▸ Task objective: Return every entry exactly, except for any pictures.
▼
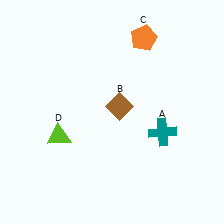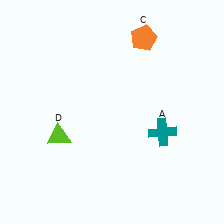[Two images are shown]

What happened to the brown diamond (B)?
The brown diamond (B) was removed in Image 2. It was in the top-right area of Image 1.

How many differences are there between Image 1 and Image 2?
There is 1 difference between the two images.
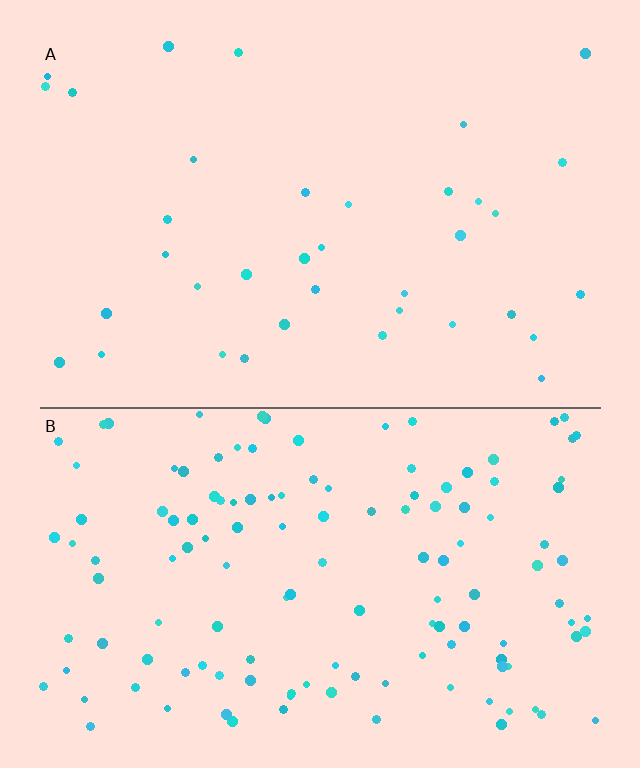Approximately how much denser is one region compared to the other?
Approximately 3.7× — region B over region A.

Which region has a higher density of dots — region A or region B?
B (the bottom).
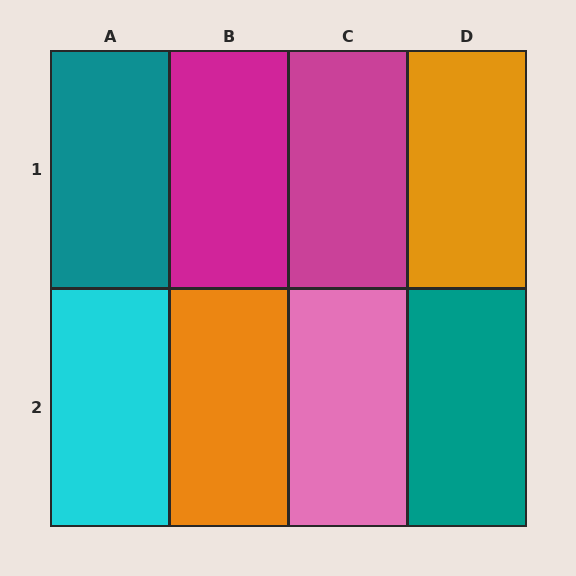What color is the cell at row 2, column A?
Cyan.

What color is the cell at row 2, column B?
Orange.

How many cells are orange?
2 cells are orange.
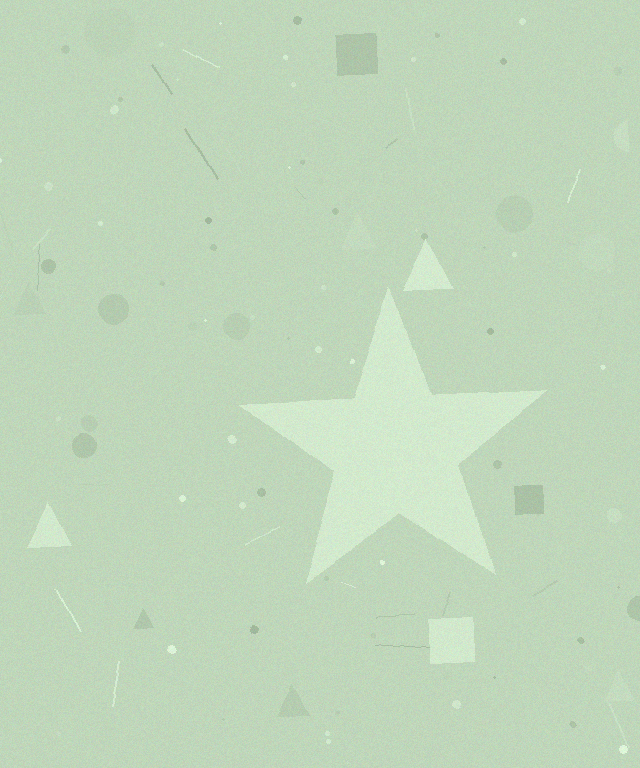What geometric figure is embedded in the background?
A star is embedded in the background.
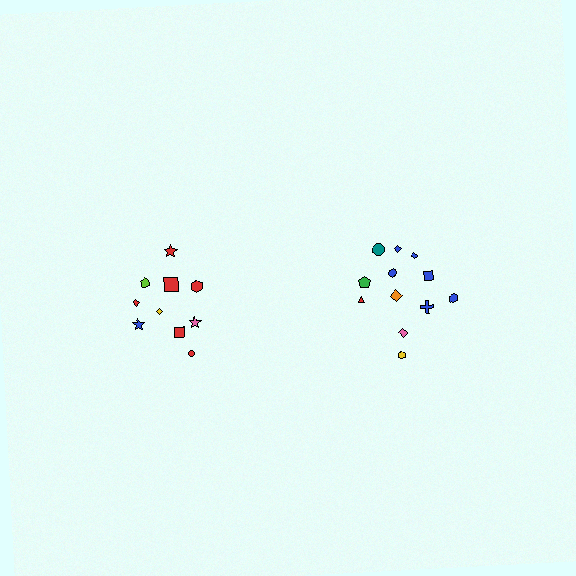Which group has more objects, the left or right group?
The right group.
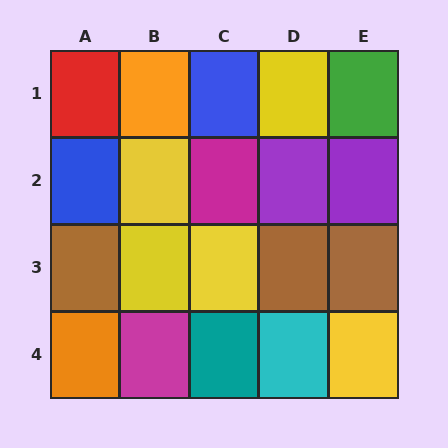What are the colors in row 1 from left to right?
Red, orange, blue, yellow, green.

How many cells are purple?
2 cells are purple.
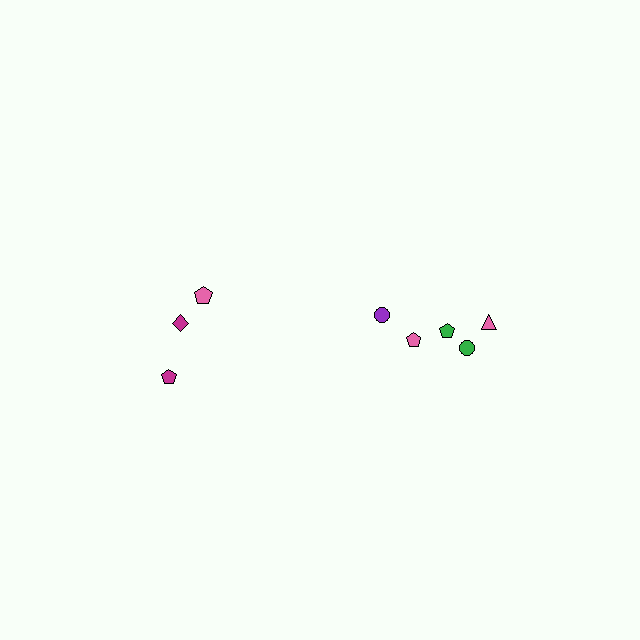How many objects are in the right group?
There are 5 objects.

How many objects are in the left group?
There are 3 objects.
▲
▸ Problem solution:
[Two images are shown]

What happened to the brown diamond (B)?
The brown diamond (B) was removed in Image 2. It was in the top-right area of Image 1.

How many differences are there between Image 1 and Image 2?
There is 1 difference between the two images.
Approximately how much denser is one region compared to the other?
Approximately 3.7× — region B over region A.

Which region has a higher density of dots — region A or region B?
B (the bottom).
What color is the cell at row 2, column A?
Cyan.

What color is the cell at row 2, column B?
Orange.

How many cells are orange?
2 cells are orange.
What geometric figure is embedded in the background?
A star is embedded in the background.
Which group has more objects, the left or right group?
The right group.
What are the colors in row 1 from left to right?
Red, orange, blue, yellow, green.

How many cells are purple?
2 cells are purple.
How many objects are in the right group?
There are 5 objects.

How many objects are in the left group?
There are 3 objects.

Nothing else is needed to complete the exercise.